(Geometric figure dataset entries)
---------------

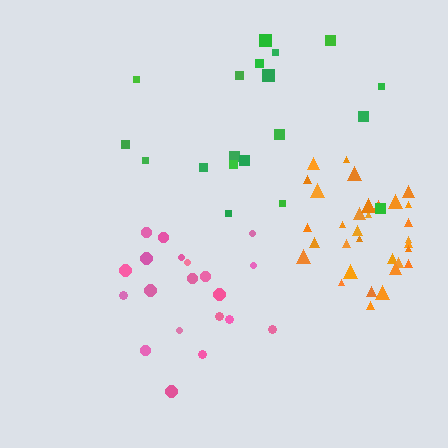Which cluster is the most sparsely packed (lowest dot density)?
Green.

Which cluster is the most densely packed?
Orange.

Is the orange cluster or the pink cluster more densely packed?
Orange.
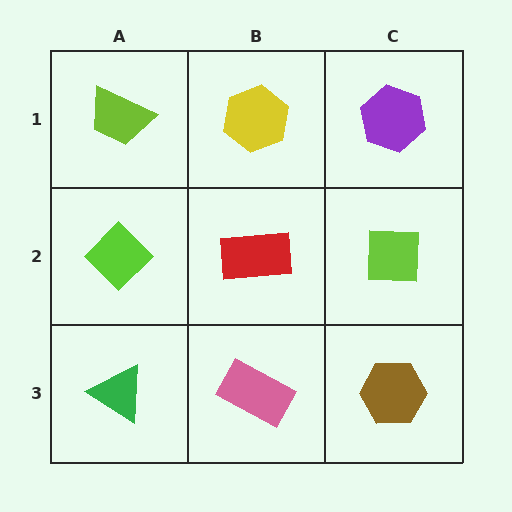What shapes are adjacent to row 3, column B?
A red rectangle (row 2, column B), a green triangle (row 3, column A), a brown hexagon (row 3, column C).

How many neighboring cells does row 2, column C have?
3.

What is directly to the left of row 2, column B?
A lime diamond.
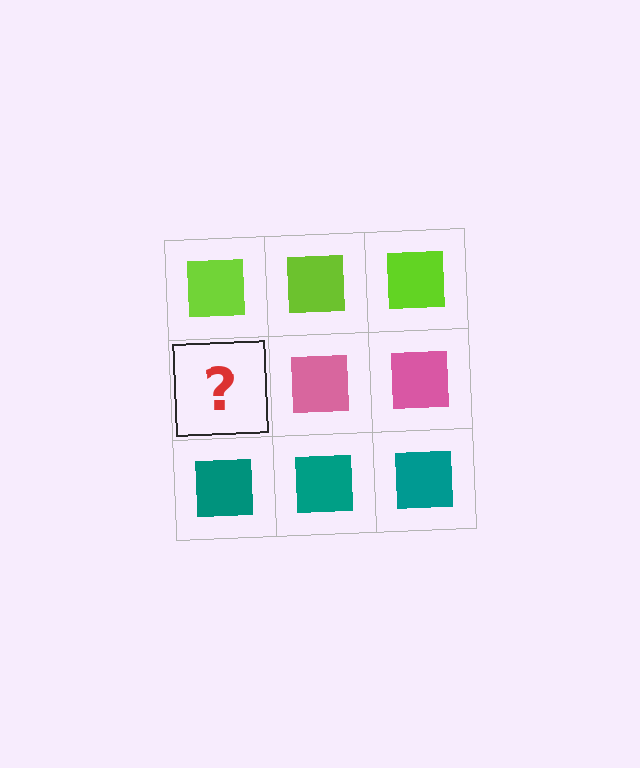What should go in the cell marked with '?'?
The missing cell should contain a pink square.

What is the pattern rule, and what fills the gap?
The rule is that each row has a consistent color. The gap should be filled with a pink square.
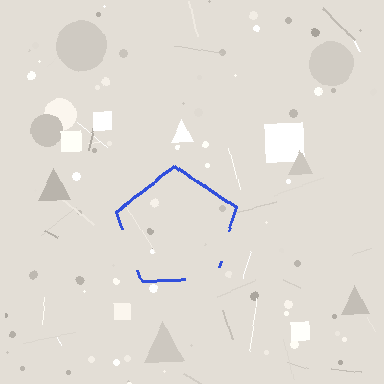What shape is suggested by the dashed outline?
The dashed outline suggests a pentagon.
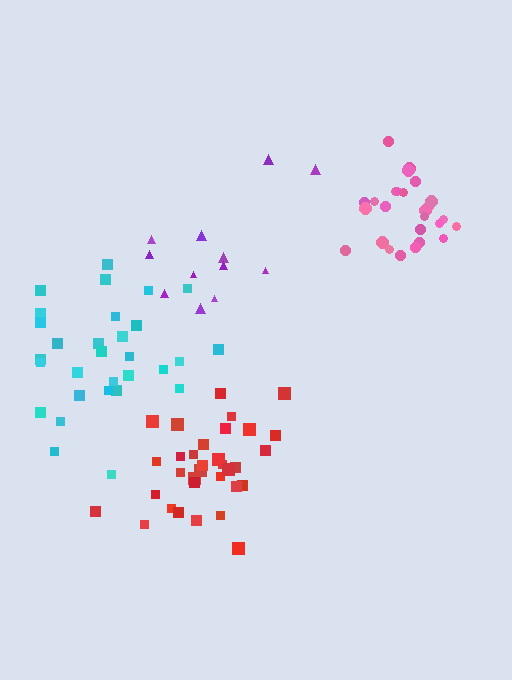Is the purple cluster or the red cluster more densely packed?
Red.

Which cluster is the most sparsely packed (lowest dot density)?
Purple.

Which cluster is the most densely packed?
Pink.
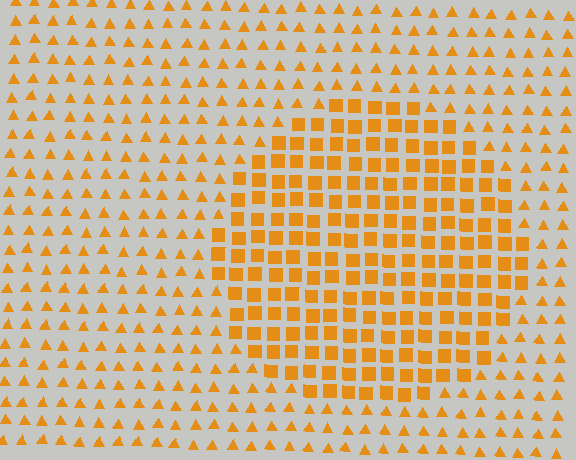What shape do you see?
I see a circle.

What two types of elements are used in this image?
The image uses squares inside the circle region and triangles outside it.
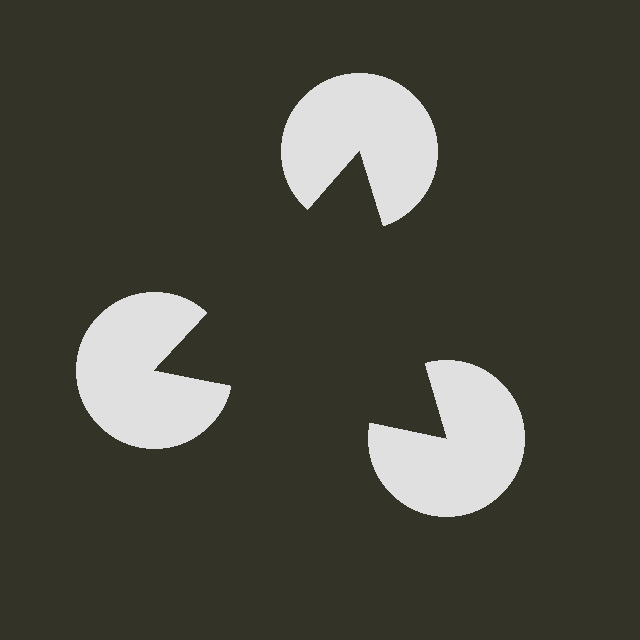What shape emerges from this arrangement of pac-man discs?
An illusory triangle — its edges are inferred from the aligned wedge cuts in the pac-man discs, not physically drawn.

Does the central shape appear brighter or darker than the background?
It typically appears slightly darker than the background, even though no actual brightness change is drawn.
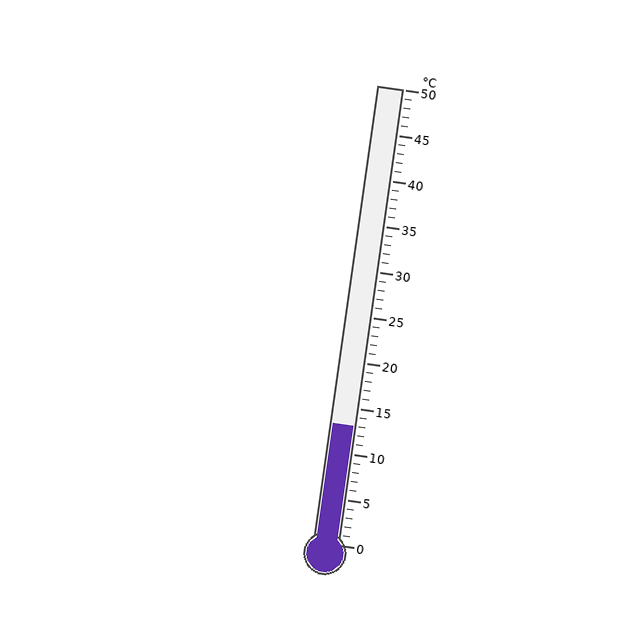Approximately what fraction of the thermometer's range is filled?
The thermometer is filled to approximately 25% of its range.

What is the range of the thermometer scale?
The thermometer scale ranges from 0°C to 50°C.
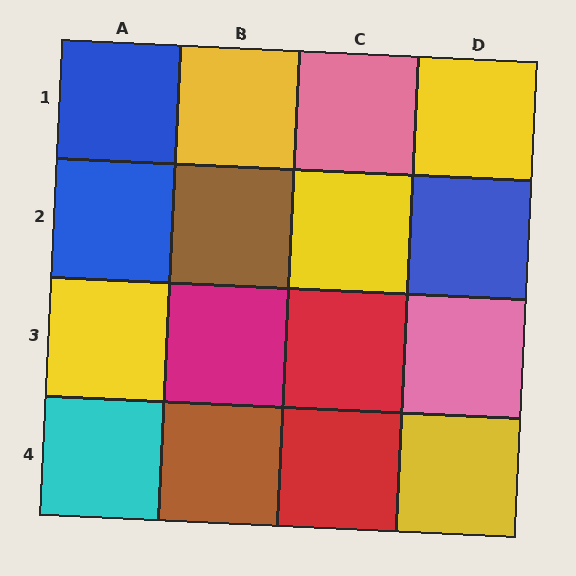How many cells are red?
2 cells are red.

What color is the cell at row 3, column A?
Yellow.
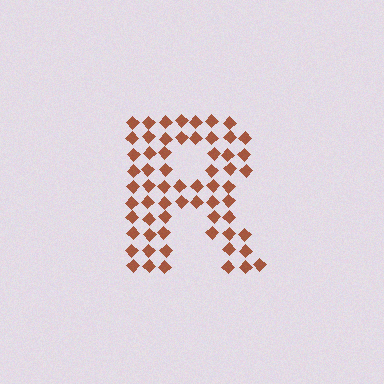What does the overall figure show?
The overall figure shows the letter R.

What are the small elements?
The small elements are diamonds.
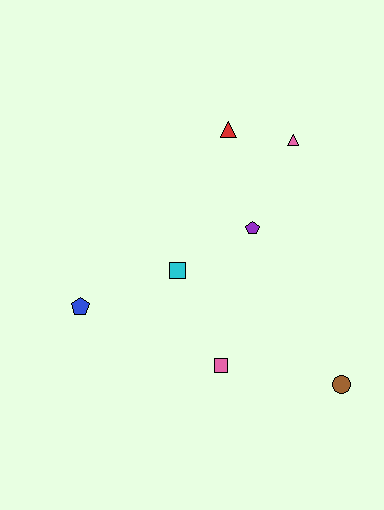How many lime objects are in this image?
There are no lime objects.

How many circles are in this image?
There is 1 circle.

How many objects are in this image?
There are 7 objects.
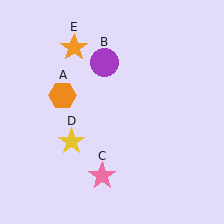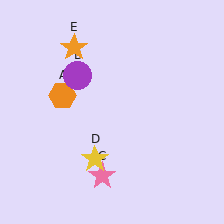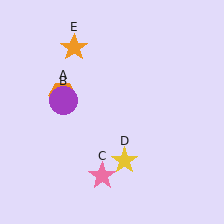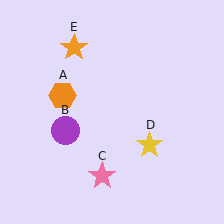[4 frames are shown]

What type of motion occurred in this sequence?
The purple circle (object B), yellow star (object D) rotated counterclockwise around the center of the scene.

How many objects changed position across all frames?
2 objects changed position: purple circle (object B), yellow star (object D).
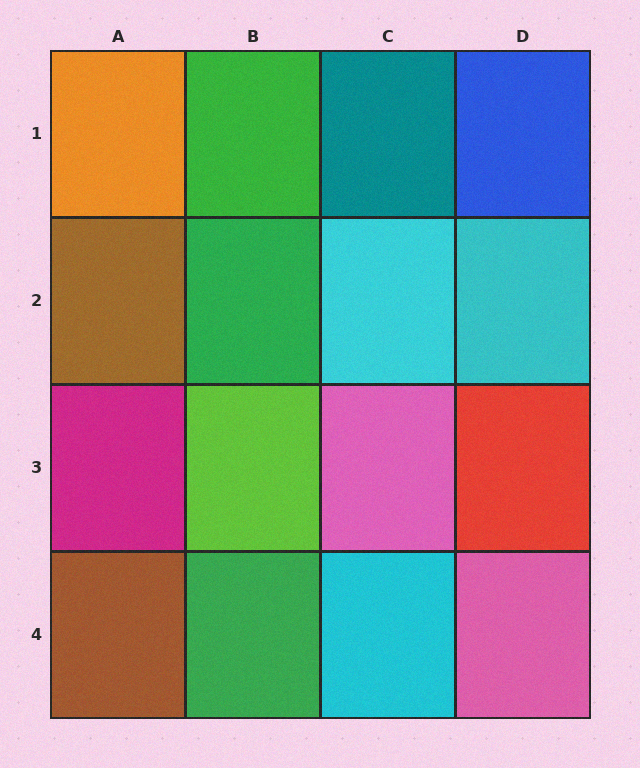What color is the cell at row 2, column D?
Cyan.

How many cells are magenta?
1 cell is magenta.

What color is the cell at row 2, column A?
Brown.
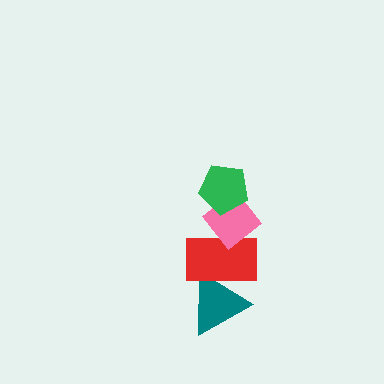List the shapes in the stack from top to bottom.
From top to bottom: the green pentagon, the pink diamond, the red rectangle, the teal triangle.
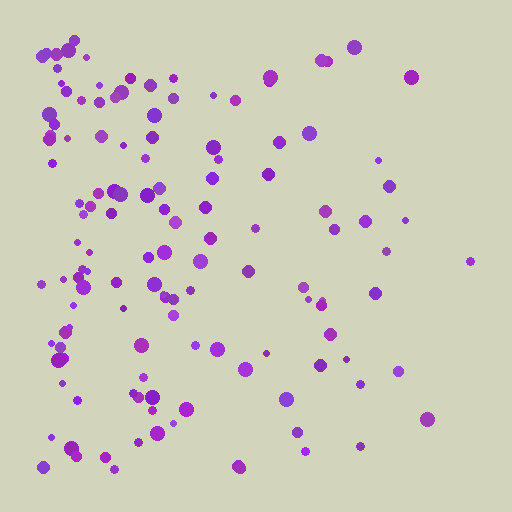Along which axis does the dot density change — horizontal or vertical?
Horizontal.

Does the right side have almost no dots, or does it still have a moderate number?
Still a moderate number, just noticeably fewer than the left.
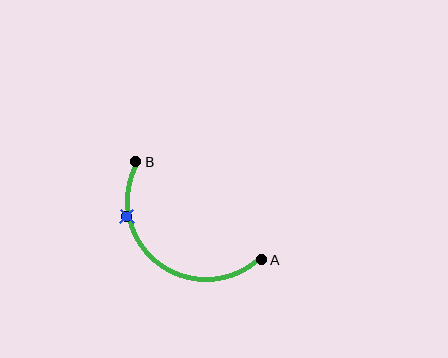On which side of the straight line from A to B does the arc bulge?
The arc bulges below and to the left of the straight line connecting A and B.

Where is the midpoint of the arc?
The arc midpoint is the point on the curve farthest from the straight line joining A and B. It sits below and to the left of that line.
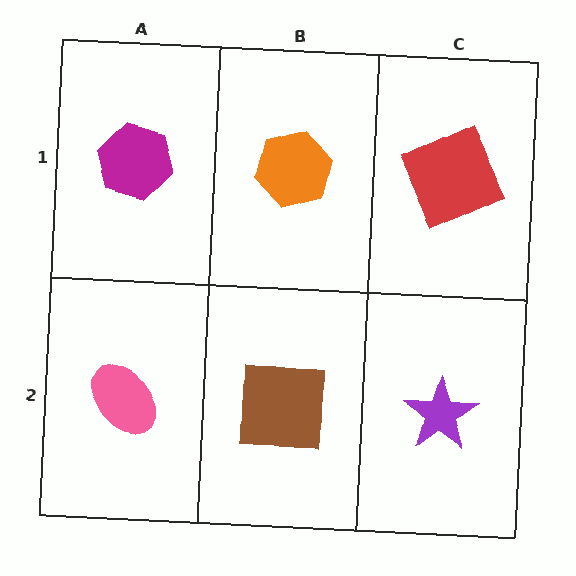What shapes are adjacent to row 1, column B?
A brown square (row 2, column B), a magenta hexagon (row 1, column A), a red square (row 1, column C).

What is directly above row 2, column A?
A magenta hexagon.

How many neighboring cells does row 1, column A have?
2.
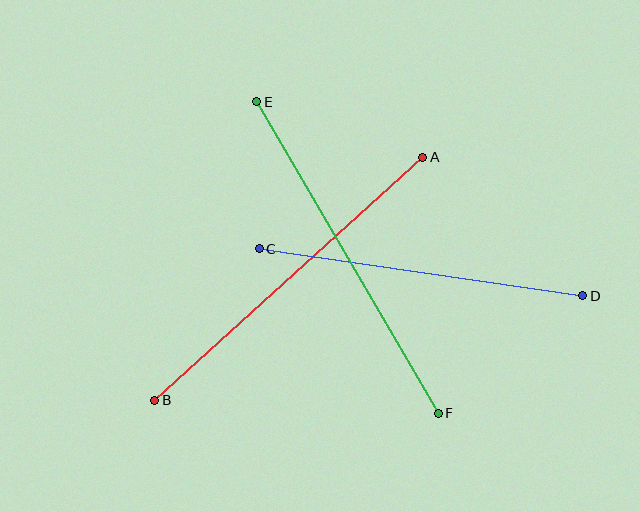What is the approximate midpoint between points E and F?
The midpoint is at approximately (348, 258) pixels.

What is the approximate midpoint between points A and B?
The midpoint is at approximately (289, 279) pixels.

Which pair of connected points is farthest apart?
Points A and B are farthest apart.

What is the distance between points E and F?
The distance is approximately 361 pixels.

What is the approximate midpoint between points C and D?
The midpoint is at approximately (421, 272) pixels.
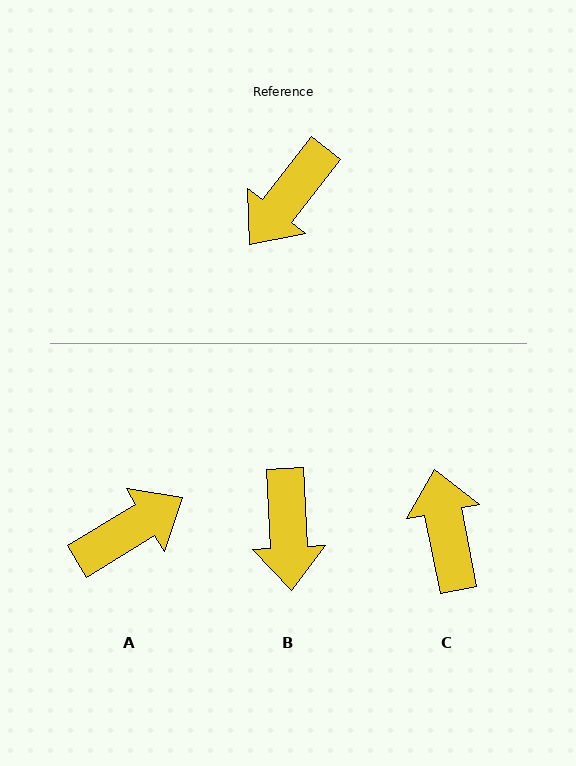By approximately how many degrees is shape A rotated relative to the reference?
Approximately 159 degrees counter-clockwise.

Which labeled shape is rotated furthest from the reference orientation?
A, about 159 degrees away.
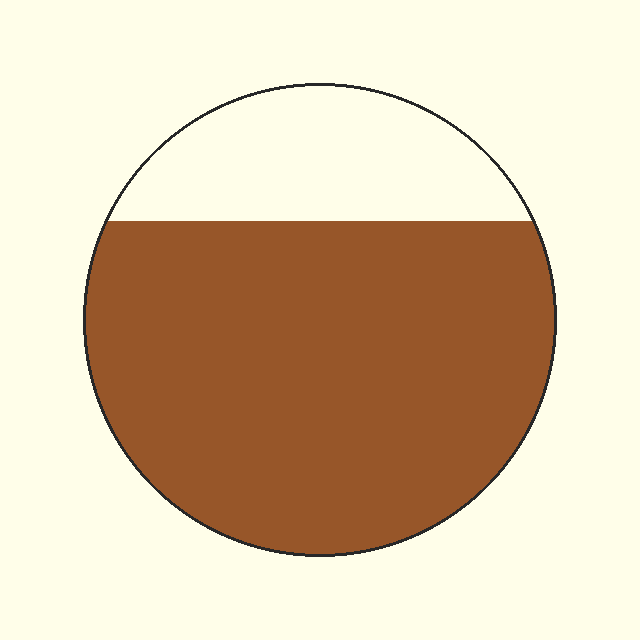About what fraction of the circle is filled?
About three quarters (3/4).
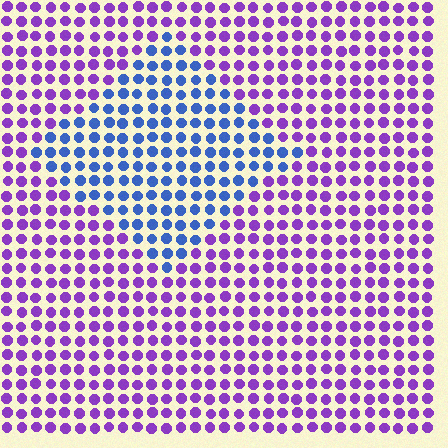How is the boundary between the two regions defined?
The boundary is defined purely by a slight shift in hue (about 54 degrees). Spacing, size, and orientation are identical on both sides.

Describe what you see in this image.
The image is filled with small purple elements in a uniform arrangement. A diamond-shaped region is visible where the elements are tinted to a slightly different hue, forming a subtle color boundary.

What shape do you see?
I see a diamond.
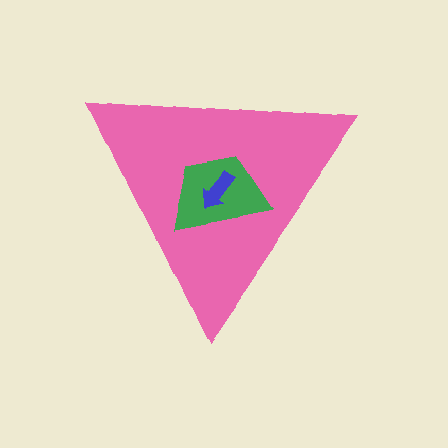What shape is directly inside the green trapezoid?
The blue arrow.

---------------

Write out each entry word for word, images excluded.

**SOLUTION TO THIS TASK**
Which cluster is the most sparsely packed (lowest dot density)?
Green.

Which cluster is the most densely packed?
Orange.

Is the orange cluster or the pink cluster more densely packed?
Orange.
What shapes are adjacent to row 3, column B?
A red rectangle (row 2, column B), a green triangle (row 3, column A), a brown hexagon (row 3, column C).

How many neighboring cells does row 2, column C have?
3.

What is directly to the left of row 2, column B?
A lime diamond.
What should go in the cell marked with '?'?
The missing cell should contain a pink square.

What is the pattern rule, and what fills the gap?
The rule is that each row has a consistent color. The gap should be filled with a pink square.
What shape is suggested by the dashed outline?
The dashed outline suggests a pentagon.
Is the purple cluster or the red cluster more densely packed?
Red.

Which cluster is the most sparsely packed (lowest dot density)?
Purple.

Which cluster is the most densely packed?
Pink.
What shape do you see?
I see a circle.

What two types of elements are used in this image?
The image uses squares inside the circle region and triangles outside it.
What shape emerges from this arrangement of pac-man discs?
An illusory triangle — its edges are inferred from the aligned wedge cuts in the pac-man discs, not physically drawn.

Does the central shape appear brighter or darker than the background?
It typically appears slightly darker than the background, even though no actual brightness change is drawn.
Approximately what fraction of the thermometer's range is filled?
The thermometer is filled to approximately 25% of its range.

What is the range of the thermometer scale?
The thermometer scale ranges from 0°C to 50°C.
How many cells are red?
2 cells are red.

What color is the cell at row 3, column A?
Yellow.
What does the overall figure show?
The overall figure shows the letter R.

What are the small elements?
The small elements are diamonds.
How many lime objects are in this image?
There are no lime objects.

How many circles are in this image?
There is 1 circle.

How many objects are in this image?
There are 7 objects.
[4 frames are shown]

What type of motion occurred in this sequence?
The purple circle (object B), yellow star (object D) rotated counterclockwise around the center of the scene.

How many objects changed position across all frames?
2 objects changed position: purple circle (object B), yellow star (object D).
What color is the cell at row 2, column D?
Cyan.

How many cells are magenta?
1 cell is magenta.

What color is the cell at row 2, column A?
Brown.
List the shapes in the stack from top to bottom.
From top to bottom: the green pentagon, the pink diamond, the red rectangle, the teal triangle.
Along which axis does the dot density change — horizontal or vertical?
Horizontal.

Does the right side have almost no dots, or does it still have a moderate number?
Still a moderate number, just noticeably fewer than the left.
On which side of the straight line from A to B does the arc bulge?
The arc bulges below and to the left of the straight line connecting A and B.

Where is the midpoint of the arc?
The arc midpoint is the point on the curve farthest from the straight line joining A and B. It sits below and to the left of that line.
What shapes are adjacent to row 1, column B?
A brown square (row 2, column B), a magenta hexagon (row 1, column A), a red square (row 1, column C).

What is directly above row 2, column A?
A magenta hexagon.

How many neighboring cells does row 1, column A have?
2.
What is the approximate midpoint between points E and F?
The midpoint is at approximately (348, 258) pixels.

What is the approximate midpoint between points A and B?
The midpoint is at approximately (289, 279) pixels.

Which pair of connected points is farthest apart?
Points A and B are farthest apart.

What is the distance between points E and F?
The distance is approximately 361 pixels.

What is the approximate midpoint between points C and D?
The midpoint is at approximately (421, 272) pixels.
By approximately how many degrees is shape A rotated relative to the reference?
Approximately 159 degrees counter-clockwise.

Which labeled shape is rotated furthest from the reference orientation?
A, about 159 degrees away.
About what fraction of the circle is filled?
About three quarters (3/4).
How is the boundary between the two regions defined?
The boundary is defined purely by a slight shift in hue (about 54 degrees). Spacing, size, and orientation are identical on both sides.

Describe what you see in this image.
The image is filled with small purple elements in a uniform arrangement. A diamond-shaped region is visible where the elements are tinted to a slightly different hue, forming a subtle color boundary.

What shape do you see?
I see a diamond.
What shape is directly inside the green trapezoid?
The blue arrow.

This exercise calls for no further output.